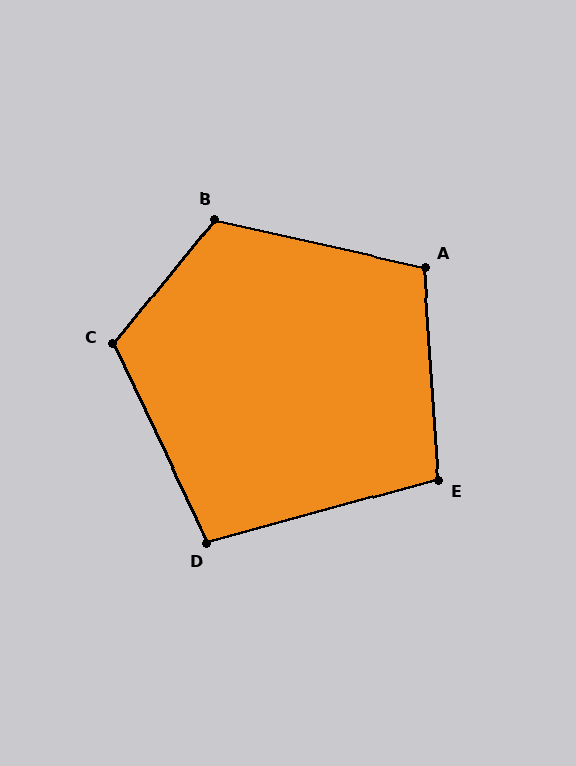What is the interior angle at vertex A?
Approximately 106 degrees (obtuse).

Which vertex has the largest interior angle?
B, at approximately 116 degrees.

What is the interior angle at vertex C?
Approximately 116 degrees (obtuse).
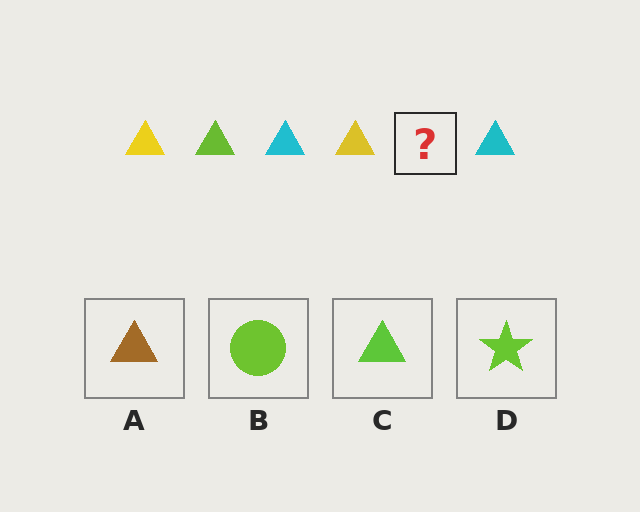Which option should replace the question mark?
Option C.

Task statement: Every line of the material is to be quoted exactly, with no pictures carried over.

The answer:
What is the interior angle at vertex A?
Approximately 106 degrees (obtuse).

Which vertex has the largest interior angle?
B, at approximately 116 degrees.

What is the interior angle at vertex C?
Approximately 116 degrees (obtuse).
Which option should replace the question mark?
Option C.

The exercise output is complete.